▸ **Problem to solve**
Only the lines from the line holding "Does the left" to the last line should be output, each exactly as given.

Geometric shape question records
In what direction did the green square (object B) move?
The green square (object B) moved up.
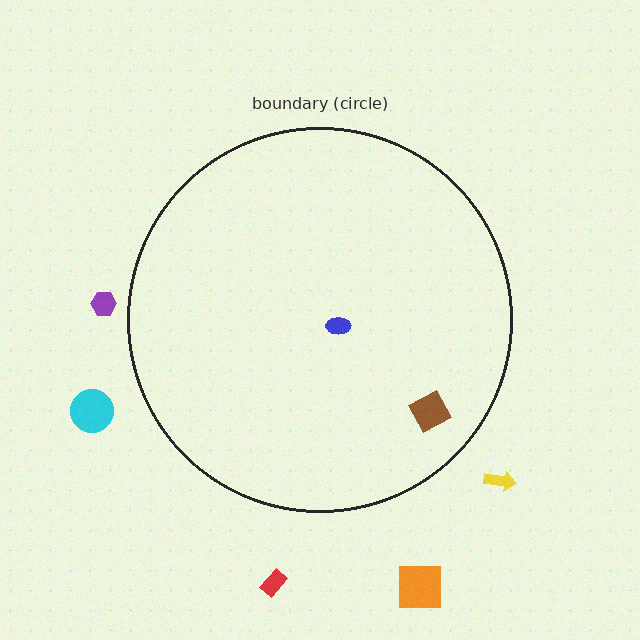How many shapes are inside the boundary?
2 inside, 5 outside.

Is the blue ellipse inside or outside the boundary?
Inside.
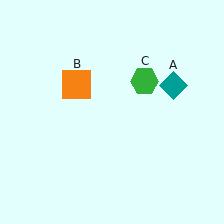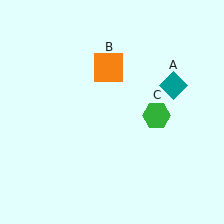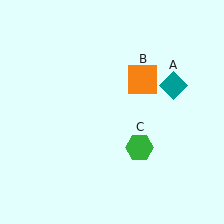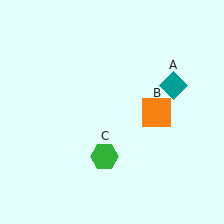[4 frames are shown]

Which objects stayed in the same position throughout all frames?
Teal diamond (object A) remained stationary.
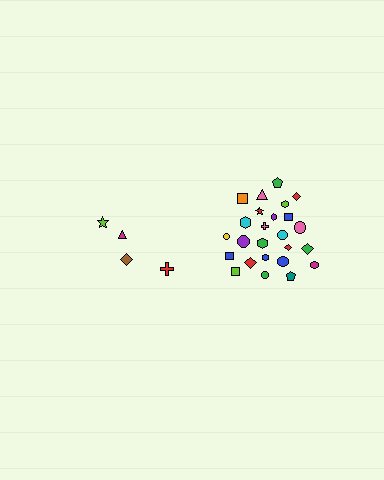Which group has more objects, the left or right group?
The right group.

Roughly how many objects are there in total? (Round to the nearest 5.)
Roughly 30 objects in total.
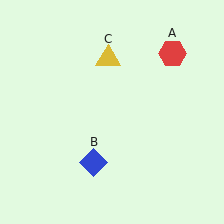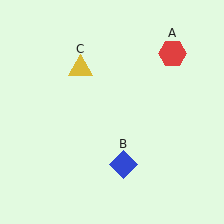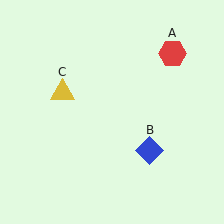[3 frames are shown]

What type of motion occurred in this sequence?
The blue diamond (object B), yellow triangle (object C) rotated counterclockwise around the center of the scene.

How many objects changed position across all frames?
2 objects changed position: blue diamond (object B), yellow triangle (object C).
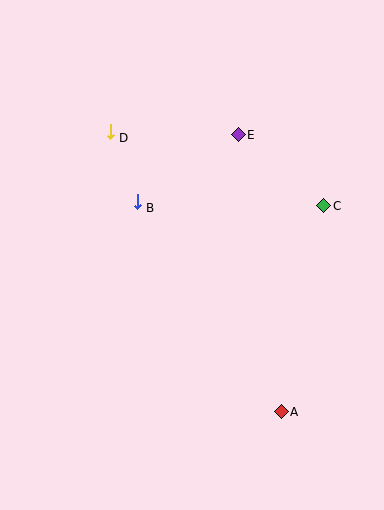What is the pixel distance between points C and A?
The distance between C and A is 210 pixels.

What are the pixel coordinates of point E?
Point E is at (238, 135).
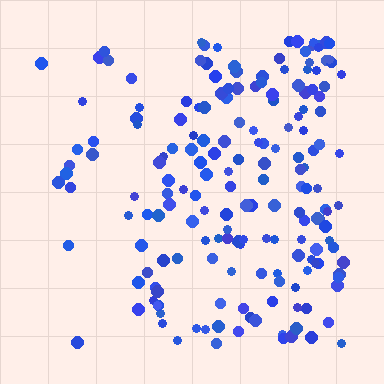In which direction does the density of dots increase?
From left to right, with the right side densest.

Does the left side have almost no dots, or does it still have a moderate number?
Still a moderate number, just noticeably fewer than the right.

▸ **The solution**
Does the left side have almost no dots, or does it still have a moderate number?
Still a moderate number, just noticeably fewer than the right.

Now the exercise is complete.